::: Rows :::

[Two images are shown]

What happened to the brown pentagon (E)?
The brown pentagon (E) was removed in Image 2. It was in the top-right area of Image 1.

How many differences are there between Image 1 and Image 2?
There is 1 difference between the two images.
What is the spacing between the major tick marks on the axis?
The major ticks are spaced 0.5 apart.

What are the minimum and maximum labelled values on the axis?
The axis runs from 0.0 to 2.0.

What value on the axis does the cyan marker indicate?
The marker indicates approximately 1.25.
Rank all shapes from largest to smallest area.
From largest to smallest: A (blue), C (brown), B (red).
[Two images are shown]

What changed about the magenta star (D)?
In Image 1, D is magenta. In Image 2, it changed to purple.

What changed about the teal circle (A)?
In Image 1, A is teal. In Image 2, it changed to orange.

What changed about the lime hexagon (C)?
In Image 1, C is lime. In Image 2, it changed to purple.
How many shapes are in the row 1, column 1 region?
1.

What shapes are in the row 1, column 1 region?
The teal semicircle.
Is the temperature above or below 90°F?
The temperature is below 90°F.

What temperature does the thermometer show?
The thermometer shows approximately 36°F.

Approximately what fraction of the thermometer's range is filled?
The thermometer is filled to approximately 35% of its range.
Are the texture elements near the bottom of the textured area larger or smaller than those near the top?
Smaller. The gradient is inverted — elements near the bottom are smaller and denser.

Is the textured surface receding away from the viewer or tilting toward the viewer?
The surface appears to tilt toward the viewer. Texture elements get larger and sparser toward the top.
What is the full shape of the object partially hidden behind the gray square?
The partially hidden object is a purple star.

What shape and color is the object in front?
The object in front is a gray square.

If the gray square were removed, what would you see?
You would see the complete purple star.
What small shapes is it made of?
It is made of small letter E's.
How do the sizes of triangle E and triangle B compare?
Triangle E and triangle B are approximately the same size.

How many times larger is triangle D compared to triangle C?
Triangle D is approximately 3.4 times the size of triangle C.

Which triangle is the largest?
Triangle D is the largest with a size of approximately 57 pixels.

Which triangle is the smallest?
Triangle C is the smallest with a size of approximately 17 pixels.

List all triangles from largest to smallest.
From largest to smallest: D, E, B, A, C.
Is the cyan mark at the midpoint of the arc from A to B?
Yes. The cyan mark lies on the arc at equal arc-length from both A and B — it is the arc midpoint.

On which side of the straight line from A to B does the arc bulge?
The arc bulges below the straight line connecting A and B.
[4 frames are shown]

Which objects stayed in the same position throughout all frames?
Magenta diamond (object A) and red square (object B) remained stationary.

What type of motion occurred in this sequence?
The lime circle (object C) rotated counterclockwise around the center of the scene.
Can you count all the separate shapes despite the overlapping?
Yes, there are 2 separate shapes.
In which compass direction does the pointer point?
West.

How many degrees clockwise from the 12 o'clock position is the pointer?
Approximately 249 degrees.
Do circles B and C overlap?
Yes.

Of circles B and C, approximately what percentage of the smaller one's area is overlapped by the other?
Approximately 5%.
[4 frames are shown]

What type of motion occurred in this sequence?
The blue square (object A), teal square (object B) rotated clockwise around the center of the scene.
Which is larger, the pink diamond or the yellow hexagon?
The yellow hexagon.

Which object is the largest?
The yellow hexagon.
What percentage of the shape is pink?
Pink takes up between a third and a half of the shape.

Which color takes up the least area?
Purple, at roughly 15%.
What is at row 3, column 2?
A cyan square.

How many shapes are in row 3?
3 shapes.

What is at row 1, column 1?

:::

**Given instruction**
Set all of the records down again, exactly as they stand.

**Response to this exercise**
[Two images are shown]

What happened to the brown pentagon (E)?
The brown pentagon (E) was removed in Image 2. It was in the top-right area of Image 1.

How many differences are there between Image 1 and Image 2?
There is 1 difference between the two images.
What is the spacing between the major tick marks on the axis?
The major ticks are spaced 0.5 apart.

What are the minimum and maximum labelled values on the axis?
The axis runs from 0.0 to 2.0.

What value on the axis does the cyan marker indicate?
The marker indicates approximately 1.25.
Rank all shapes from largest to smallest area.
From largest to smallest: A (blue), C (brown), B (red).
[Two images are shown]

What changed about the magenta star (D)?
In Image 1, D is magenta. In Image 2, it changed to purple.

What changed about the teal circle (A)?
In Image 1, A is teal. In Image 2, it changed to orange.

What changed about the lime hexagon (C)?
In Image 1, C is lime. In Image 2, it changed to purple.
How many shapes are in the row 1, column 1 region?
1.

What shapes are in the row 1, column 1 region?
The teal semicircle.
Is the temperature above or below 90°F?
The temperature is below 90°F.

What temperature does the thermometer show?
The thermometer shows approximately 36°F.

Approximately what fraction of the thermometer's range is filled?
The thermometer is filled to approximately 35% of its range.
Are the texture elements near the bottom of the textured area larger or smaller than those near the top?
Smaller. The gradient is inverted — elements near the bottom are smaller and denser.

Is the textured surface receding away from the viewer or tilting toward the viewer?
The surface appears to tilt toward the viewer. Texture elements get larger and sparser toward the top.
What is the full shape of the object partially hidden behind the gray square?
The partially hidden object is a purple star.

What shape and color is the object in front?
The object in front is a gray square.

If the gray square were removed, what would you see?
You would see the complete purple star.
What small shapes is it made of?
It is made of small letter E's.
How do the sizes of triangle E and triangle B compare?
Triangle E and triangle B are approximately the same size.

How many times larger is triangle D compared to triangle C?
Triangle D is approximately 3.4 times the size of triangle C.

Which triangle is the largest?
Triangle D is the largest with a size of approximately 57 pixels.

Which triangle is the smallest?
Triangle C is the smallest with a size of approximately 17 pixels.

List all triangles from largest to smallest.
From largest to smallest: D, E, B, A, C.
Is the cyan mark at the midpoint of the arc from A to B?
Yes. The cyan mark lies on the arc at equal arc-length from both A and B — it is the arc midpoint.

On which side of the straight line from A to B does the arc bulge?
The arc bulges below the straight line connecting A and B.
[4 frames are shown]

Which objects stayed in the same position throughout all frames?
Magenta diamond (object A) and red square (object B) remained stationary.

What type of motion occurred in this sequence?
The lime circle (object C) rotated counterclockwise around the center of the scene.
Can you count all the separate shapes despite the overlapping?
Yes, there are 2 separate shapes.
In which compass direction does the pointer point?
West.

How many degrees clockwise from the 12 o'clock position is the pointer?
Approximately 249 degrees.
Do circles B and C overlap?
Yes.

Of circles B and C, approximately what percentage of the smaller one's area is overlapped by the other?
Approximately 5%.
[4 frames are shown]

What type of motion occurred in this sequence?
The blue square (object A), teal square (object B) rotated clockwise around the center of the scene.
Which is larger, the pink diamond or the yellow hexagon?
The yellow hexagon.

Which object is the largest?
The yellow hexagon.
What percentage of the shape is pink?
Pink takes up between a third and a half of the shape.

Which color takes up the least area?
Purple, at roughly 15%.
What is at row 3, column 2?
A cyan square.

How many shapes are in row 3?
3 shapes.

What is at row 1, column 1?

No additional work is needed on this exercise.